→ **WHAT YOU HAVE TO DO**: Transcribe the records below exactly, leaving out any pictures.

====== DATA ENTRIES ======

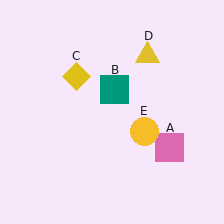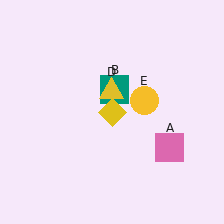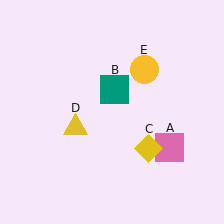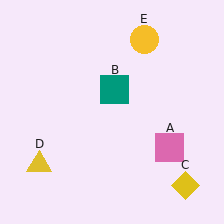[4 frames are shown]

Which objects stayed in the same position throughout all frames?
Pink square (object A) and teal square (object B) remained stationary.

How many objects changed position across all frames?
3 objects changed position: yellow diamond (object C), yellow triangle (object D), yellow circle (object E).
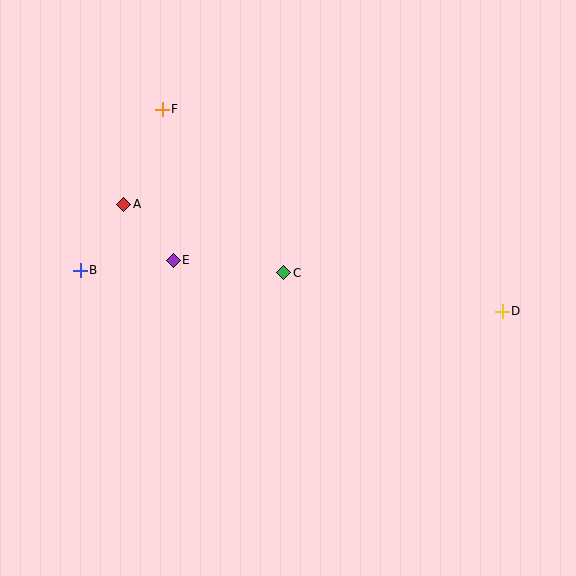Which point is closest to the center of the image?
Point C at (284, 273) is closest to the center.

======

→ **EXERCISE RESULT**:
[4 frames are shown]

Which objects stayed in the same position throughout all frames?
Pink square (object A) and teal square (object B) remained stationary.

How many objects changed position across all frames?
3 objects changed position: yellow diamond (object C), yellow triangle (object D), yellow circle (object E).
Which point is closest to the center of the image?
Point C at (284, 273) is closest to the center.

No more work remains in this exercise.